**SUPPLIED MATERIAL**
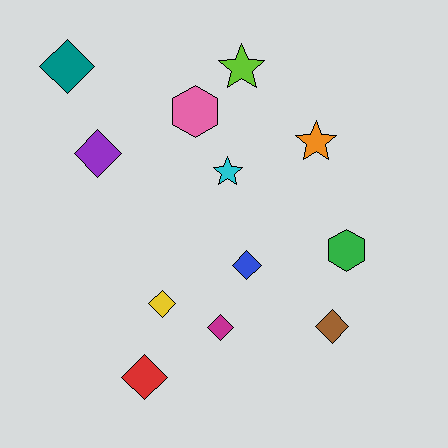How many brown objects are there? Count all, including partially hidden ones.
There is 1 brown object.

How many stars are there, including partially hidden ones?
There are 3 stars.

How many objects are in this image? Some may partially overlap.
There are 12 objects.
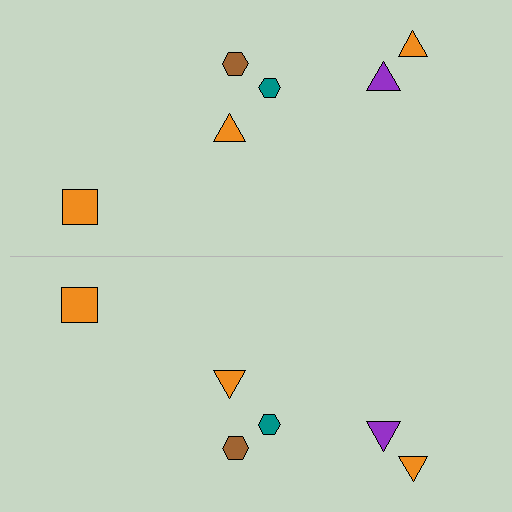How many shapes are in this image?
There are 12 shapes in this image.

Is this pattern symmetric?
Yes, this pattern has bilateral (reflection) symmetry.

**TASK TO COMPLETE**
Quote exactly, and only, the lines from the line containing "How many stars" through the final line of the records above, both included, omitting any pictures.

**FULL SOLUTION**
How many stars are there, including partially hidden ones?
There are 3 stars.

How many objects are in this image? Some may partially overlap.
There are 12 objects.
How many shapes are in this image?
There are 12 shapes in this image.

Is this pattern symmetric?
Yes, this pattern has bilateral (reflection) symmetry.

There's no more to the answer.